Task to carry out
Nothing but the lines from the line with "What are the small elements?" to the line with "How many sides does the implied figure have?", both included, is to be repeated, and those exactly. Leave out the pictures.
┄┄┄┄┄┄┄┄┄┄┄┄┄┄┄┄┄┄┄┄
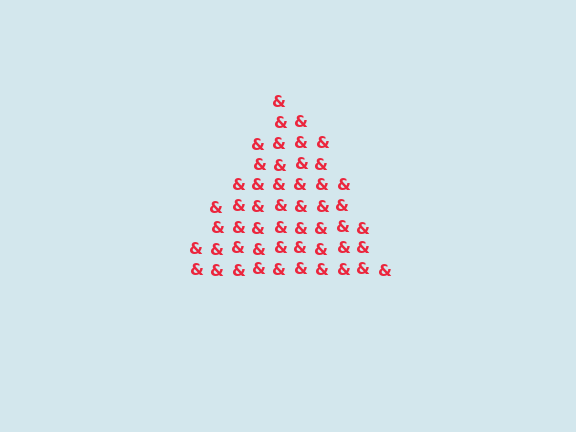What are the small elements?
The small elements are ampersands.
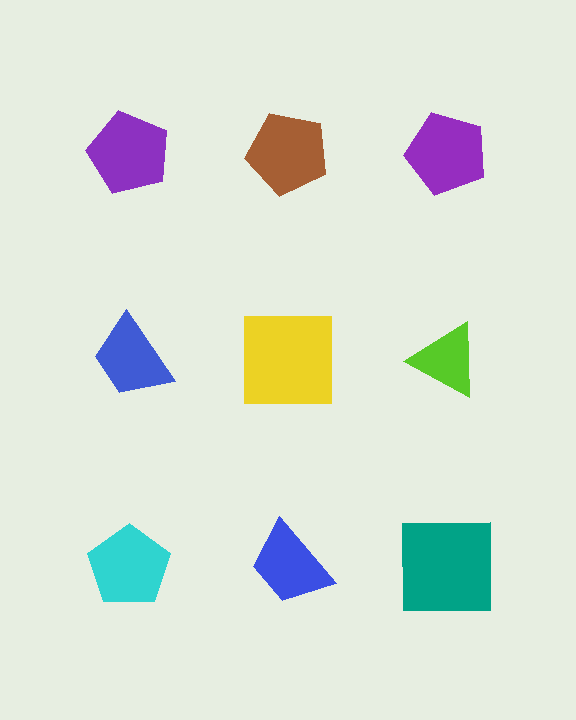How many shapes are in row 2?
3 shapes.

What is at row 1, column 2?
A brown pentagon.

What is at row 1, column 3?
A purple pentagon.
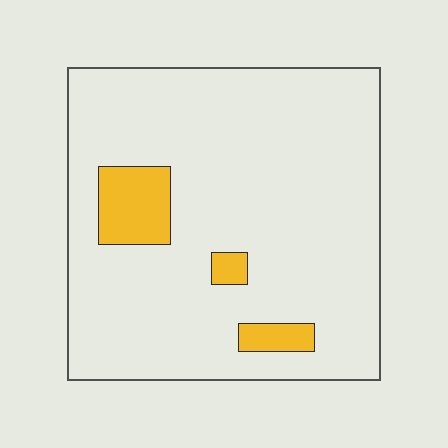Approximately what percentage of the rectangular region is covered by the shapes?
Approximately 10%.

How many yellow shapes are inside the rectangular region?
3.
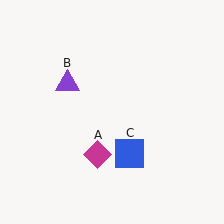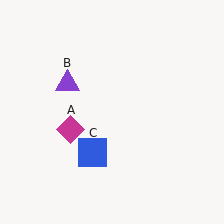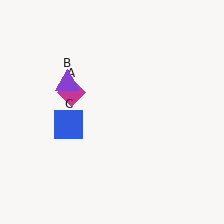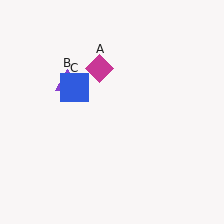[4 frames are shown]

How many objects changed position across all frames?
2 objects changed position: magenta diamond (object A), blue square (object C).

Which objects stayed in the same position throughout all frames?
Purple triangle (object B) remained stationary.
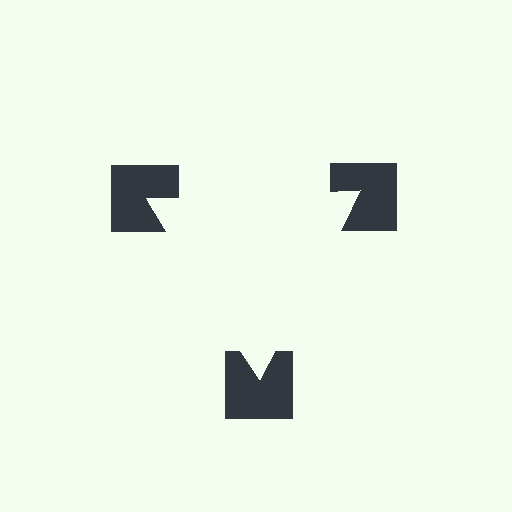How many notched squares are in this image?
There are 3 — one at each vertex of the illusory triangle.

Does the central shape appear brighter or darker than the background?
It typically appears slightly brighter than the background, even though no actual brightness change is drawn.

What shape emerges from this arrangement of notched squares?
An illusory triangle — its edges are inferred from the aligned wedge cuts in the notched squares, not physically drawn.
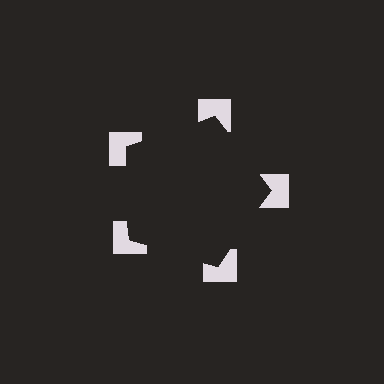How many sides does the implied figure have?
┄┄┄┄┄┄┄┄┄┄┄┄┄┄┄┄┄┄┄┄
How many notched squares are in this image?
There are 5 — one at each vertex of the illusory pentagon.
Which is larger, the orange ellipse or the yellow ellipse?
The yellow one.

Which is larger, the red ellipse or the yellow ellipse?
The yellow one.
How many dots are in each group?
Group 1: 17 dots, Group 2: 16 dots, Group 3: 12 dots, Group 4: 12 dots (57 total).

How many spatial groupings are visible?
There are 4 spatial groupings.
┄┄┄┄┄┄┄┄┄┄┄┄┄┄┄┄┄┄┄┄
The completed task
What are the small elements?
The small elements are ampersands.
How many shapes are in row 2?
3 shapes.

What is at row 1, column 2?
A brown pentagon.

What is at row 1, column 3?
A purple pentagon.
Approximately what percentage of the rectangular region is covered by the shapes?
Approximately 10%.

How many yellow shapes are inside the rectangular region?
3.
[4 frames are shown]

How many objects changed position across all frames?
2 objects changed position: magenta diamond (object A), blue square (object C).

Which objects stayed in the same position throughout all frames?
Purple triangle (object B) remained stationary.
How many notched squares are in this image?
There are 3 — one at each vertex of the illusory triangle.

Does the central shape appear brighter or darker than the background?
It typically appears slightly brighter than the background, even though no actual brightness change is drawn.

What shape emerges from this arrangement of notched squares?
An illusory triangle — its edges are inferred from the aligned wedge cuts in the notched squares, not physically drawn.
How many sides does the implied figure have?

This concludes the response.